| INSTRUCTIONS TO FOLLOW |
All of the data should be output character for character, except the pictures.
----- INPUT ROWS -----
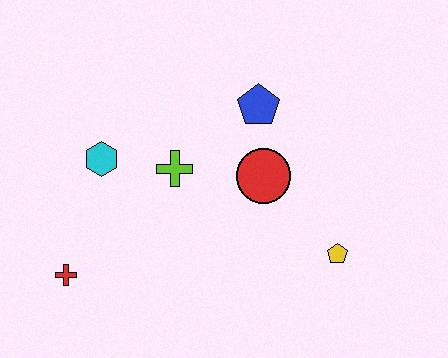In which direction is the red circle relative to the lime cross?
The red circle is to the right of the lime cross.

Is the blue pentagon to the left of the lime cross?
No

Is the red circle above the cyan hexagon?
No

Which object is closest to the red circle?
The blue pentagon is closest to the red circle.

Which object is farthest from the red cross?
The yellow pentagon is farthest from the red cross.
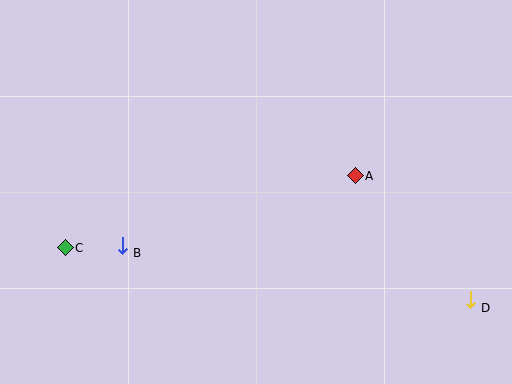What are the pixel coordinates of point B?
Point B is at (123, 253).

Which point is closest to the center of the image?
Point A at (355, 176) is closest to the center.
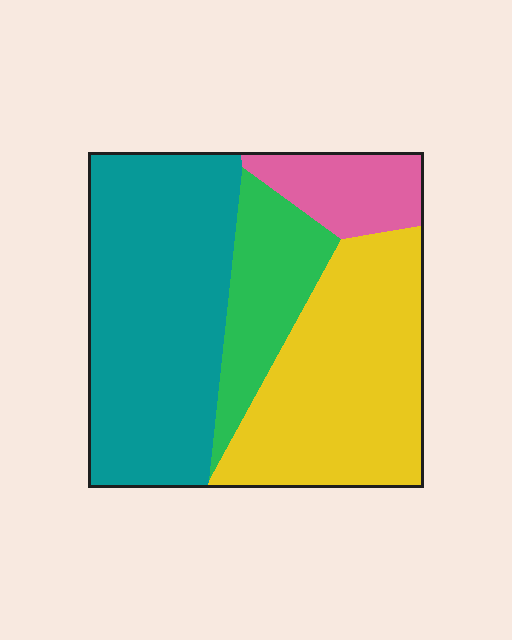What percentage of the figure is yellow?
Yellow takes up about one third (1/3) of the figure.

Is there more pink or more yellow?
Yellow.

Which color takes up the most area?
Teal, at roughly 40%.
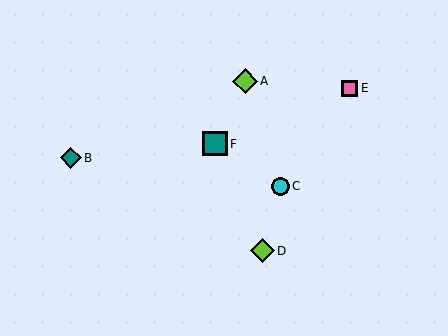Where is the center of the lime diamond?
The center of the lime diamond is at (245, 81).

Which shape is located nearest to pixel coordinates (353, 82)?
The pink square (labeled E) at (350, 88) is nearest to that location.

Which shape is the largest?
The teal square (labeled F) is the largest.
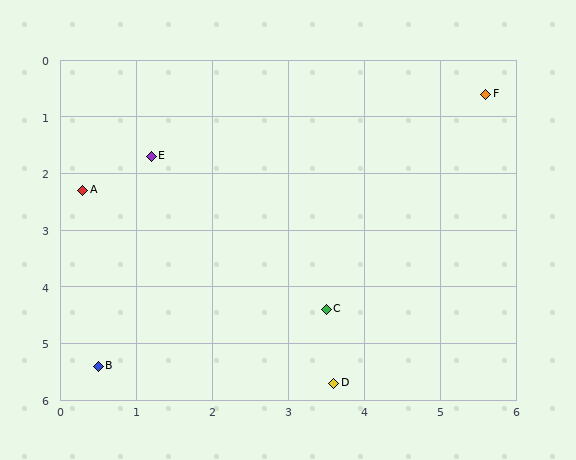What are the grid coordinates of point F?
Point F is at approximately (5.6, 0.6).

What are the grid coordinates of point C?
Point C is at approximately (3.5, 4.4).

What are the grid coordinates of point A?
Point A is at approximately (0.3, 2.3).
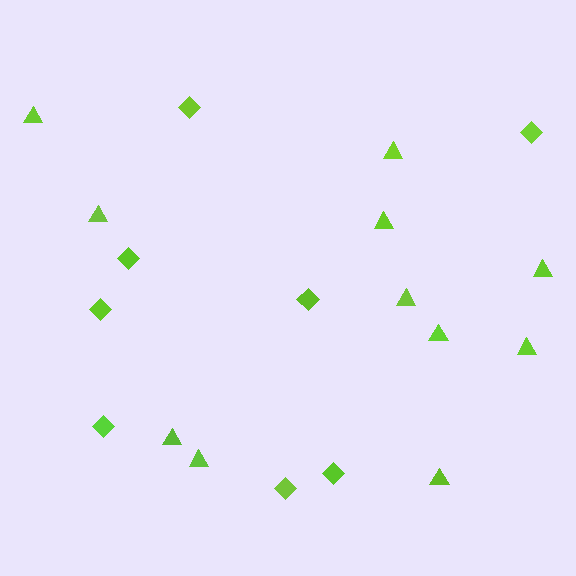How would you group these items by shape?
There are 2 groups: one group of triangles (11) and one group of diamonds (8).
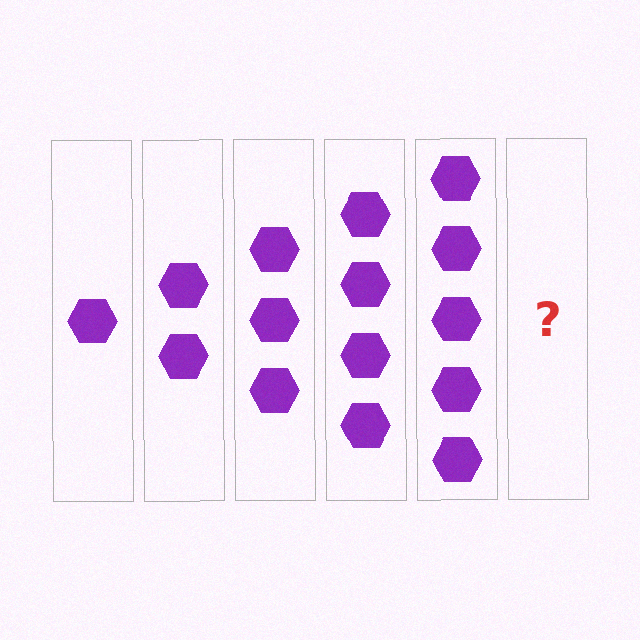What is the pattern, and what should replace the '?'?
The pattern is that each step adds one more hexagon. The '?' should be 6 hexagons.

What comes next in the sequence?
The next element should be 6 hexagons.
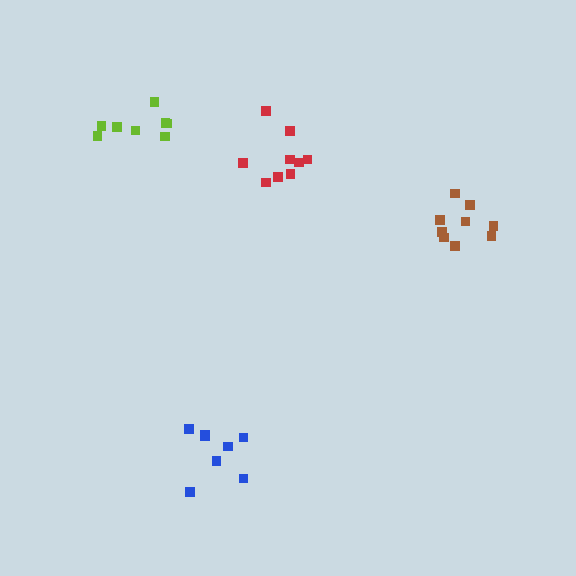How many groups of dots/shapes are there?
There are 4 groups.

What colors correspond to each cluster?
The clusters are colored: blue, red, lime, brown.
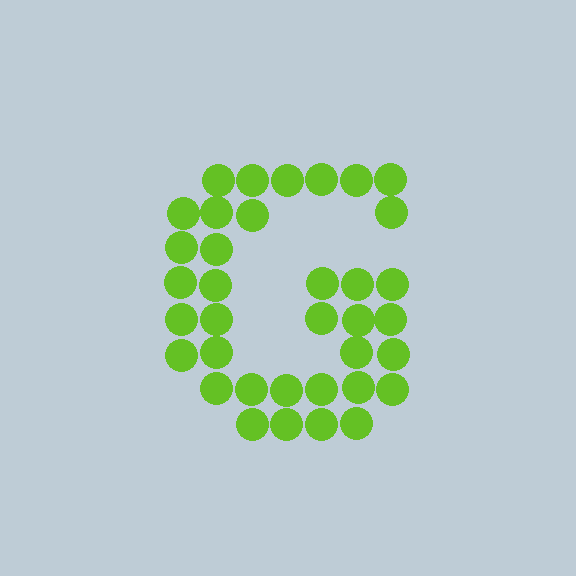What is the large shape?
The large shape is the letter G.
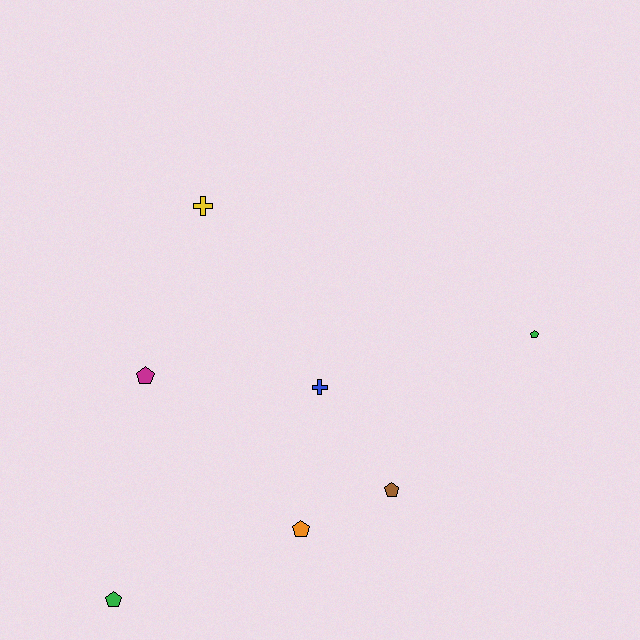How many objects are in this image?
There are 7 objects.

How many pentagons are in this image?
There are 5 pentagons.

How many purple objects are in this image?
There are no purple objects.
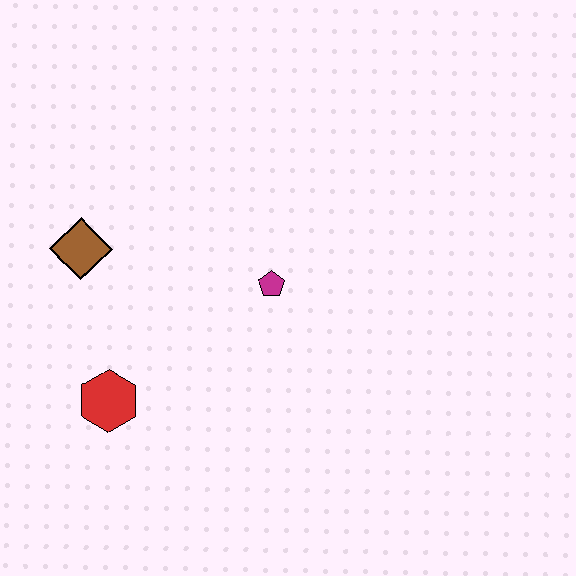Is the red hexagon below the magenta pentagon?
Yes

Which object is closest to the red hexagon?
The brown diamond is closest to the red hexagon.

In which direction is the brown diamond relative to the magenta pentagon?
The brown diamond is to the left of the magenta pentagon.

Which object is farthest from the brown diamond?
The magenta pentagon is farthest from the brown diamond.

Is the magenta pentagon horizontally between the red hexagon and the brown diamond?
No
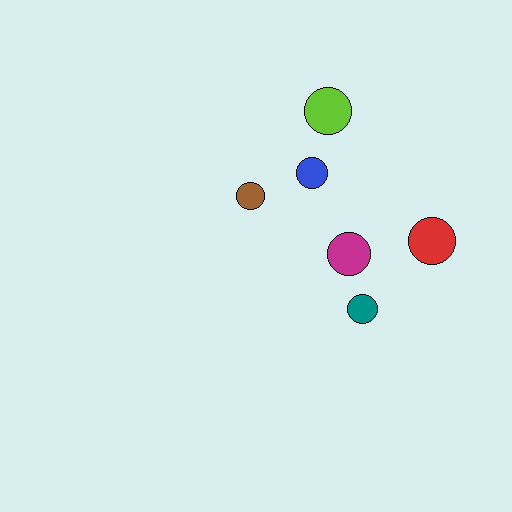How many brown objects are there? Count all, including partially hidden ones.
-----
| FULL OUTPUT |
In which direction is the red circle relative to the lime cross?
The red circle is to the right of the lime cross.

Is the blue pentagon to the left of the lime cross?
No

Is the red circle above the cyan hexagon?
No

Which object is closest to the red circle?
The blue pentagon is closest to the red circle.

Which object is farthest from the red cross?
The yellow pentagon is farthest from the red cross.
What are the pixel coordinates of point B?
Point B is at (123, 253).

Which point is closest to the center of the image?
Point A at (355, 176) is closest to the center.
What percentage of the figure is yellow?
Yellow takes up about one third (1/3) of the figure.

Is there more pink or more yellow?
Yellow.

Which color takes up the most area?
Teal, at roughly 40%.
Where is the center of the lime diamond?
The center of the lime diamond is at (245, 81).

Which shape is located nearest to pixel coordinates (353, 82)?
The pink square (labeled E) at (350, 88) is nearest to that location.

Which shape is the largest?
The teal square (labeled F) is the largest.
What are the grid coordinates of point F?
Point F is at approximately (5.6, 0.6).

What are the grid coordinates of point C?
Point C is at approximately (3.5, 4.4).

What are the grid coordinates of point A?
Point A is at approximately (0.3, 2.3).
How would you group these items by shape?
There are 2 groups: one group of triangles (11) and one group of diamonds (8).
What is the pattern, and what should replace the '?'?
The pattern is that each step adds one more hexagon. The '?' should be 6 hexagons.

What comes next in the sequence?
The next element should be 6 hexagons.
How many groups of dots/shapes are there?
There are 4 groups.

What colors correspond to each cluster?
The clusters are colored: blue, red, lime, brown.
What is the large shape?
The large shape is the letter G.
How many objects are in this image?
There are 7 objects.

How many pentagons are in this image?
There are 5 pentagons.

How many purple objects are in this image?
There are no purple objects.
Is the red hexagon below the magenta pentagon?
Yes

Which object is closest to the red hexagon?
The brown diamond is closest to the red hexagon.

In which direction is the brown diamond relative to the magenta pentagon?
The brown diamond is to the left of the magenta pentagon.

Which object is farthest from the brown diamond?
The magenta pentagon is farthest from the brown diamond.

Is the magenta pentagon horizontally between the red hexagon and the brown diamond?
No
How many brown objects are there? Count all, including partially hidden ones.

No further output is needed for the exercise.